• _Directions for this task_
Set the records down again in full, exactly as they are, apart from the images.

• _Data in this exercise_
################
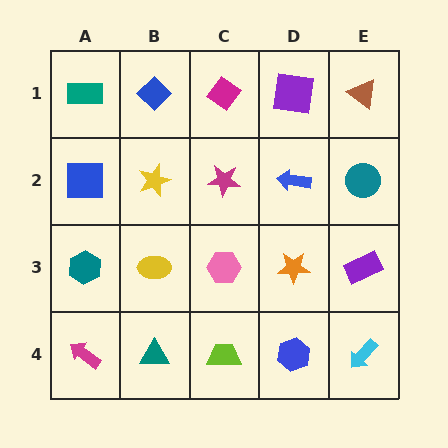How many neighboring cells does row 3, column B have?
4.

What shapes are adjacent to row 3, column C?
A magenta star (row 2, column C), a lime trapezoid (row 4, column C), a yellow ellipse (row 3, column B), an orange star (row 3, column D).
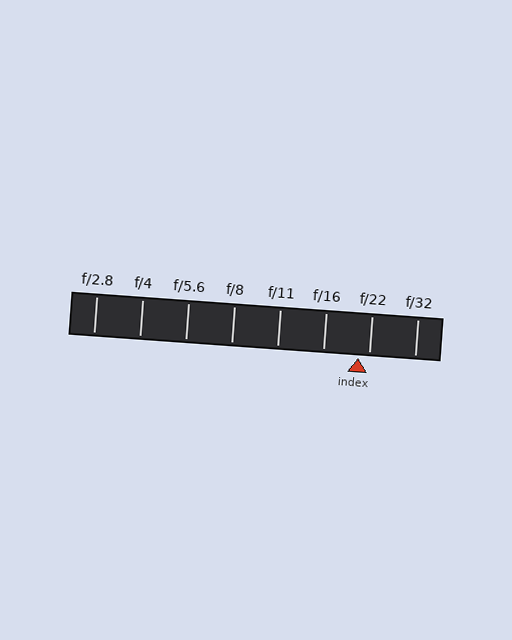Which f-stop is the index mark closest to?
################
• _Solution for this exercise_
How many neighboring cells does row 3, column B have?
4.

What shapes are adjacent to row 3, column C?
A magenta star (row 2, column C), a lime trapezoid (row 4, column C), a yellow ellipse (row 3, column B), an orange star (row 3, column D).
Which f-stop is the index mark closest to?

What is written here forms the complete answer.